**EXERCISE PROMPT**
In your copy, include every line of the listing below exactly but none of the pictures.

## BEGIN ROWS

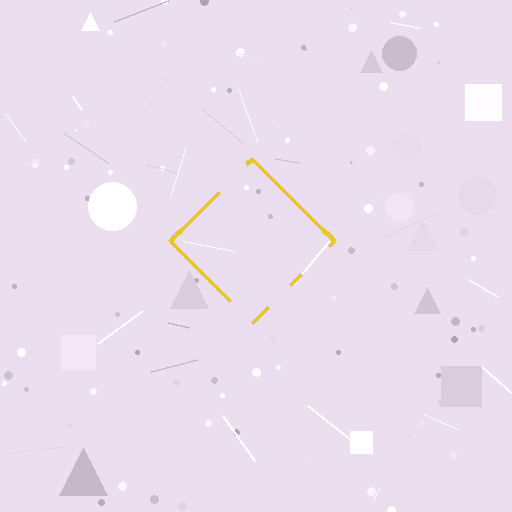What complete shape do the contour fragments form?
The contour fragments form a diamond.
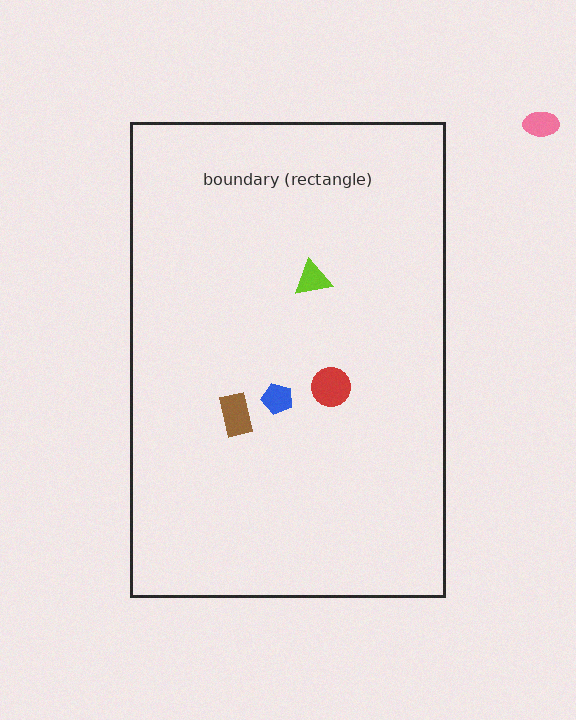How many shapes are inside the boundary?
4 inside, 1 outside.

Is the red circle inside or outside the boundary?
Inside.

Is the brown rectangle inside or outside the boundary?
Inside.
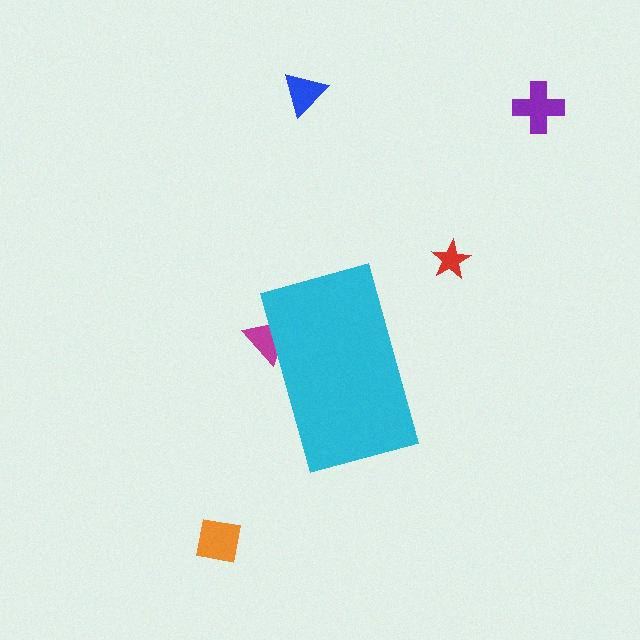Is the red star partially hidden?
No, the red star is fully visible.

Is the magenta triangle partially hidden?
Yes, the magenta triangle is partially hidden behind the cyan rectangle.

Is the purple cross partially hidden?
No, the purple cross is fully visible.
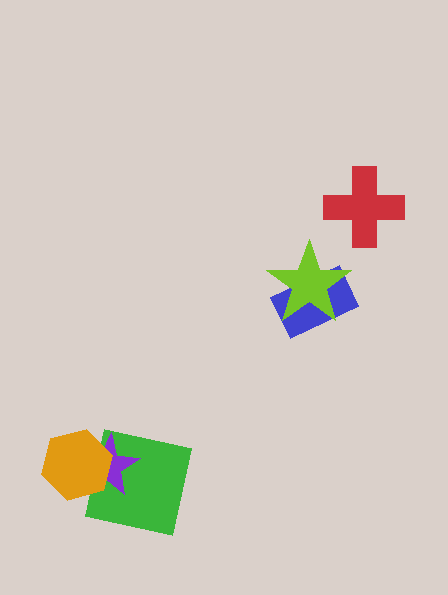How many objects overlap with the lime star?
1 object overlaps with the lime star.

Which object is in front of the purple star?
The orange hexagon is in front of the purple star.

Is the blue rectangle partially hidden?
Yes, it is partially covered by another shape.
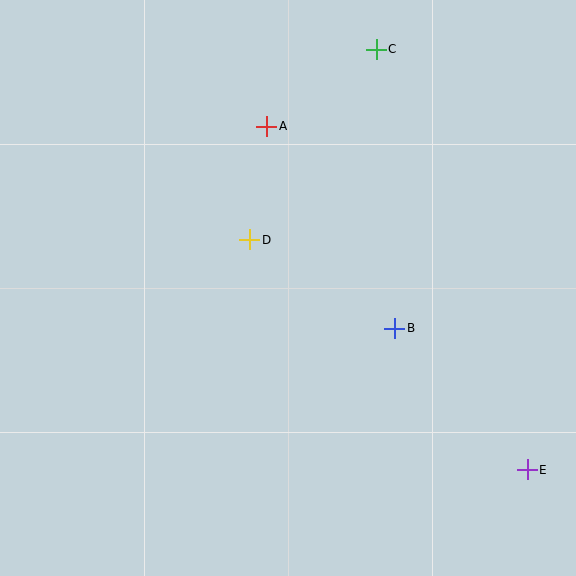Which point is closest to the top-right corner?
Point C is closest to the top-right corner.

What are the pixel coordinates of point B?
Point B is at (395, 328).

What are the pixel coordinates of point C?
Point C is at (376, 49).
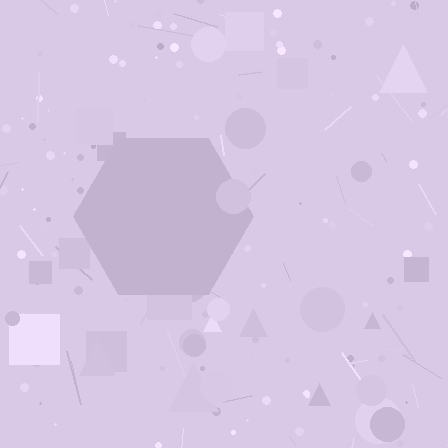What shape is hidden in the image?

## END ROWS

**EXPECTED ANSWER**
What complete shape do the contour fragments form?
The contour fragments form a diamond.
How many shapes are inside the boundary?
4 inside, 1 outside.

Is the red circle inside or outside the boundary?
Inside.

Is the brown rectangle inside or outside the boundary?
Inside.
Is the red star partially hidden?
No, the red star is fully visible.

Is the magenta triangle partially hidden?
Yes, the magenta triangle is partially hidden behind the cyan rectangle.

Is the purple cross partially hidden?
No, the purple cross is fully visible.
How many objects overlap with the lime star?
1 object overlaps with the lime star.

Which object is in front of the purple star?
The orange hexagon is in front of the purple star.

Is the blue rectangle partially hidden?
Yes, it is partially covered by another shape.
Which point is closest to the top-right corner?
Point C is closest to the top-right corner.

What are the pixel coordinates of point B?
Point B is at (395, 328).

What are the pixel coordinates of point C?
Point C is at (376, 49).
What shape is hidden in the image?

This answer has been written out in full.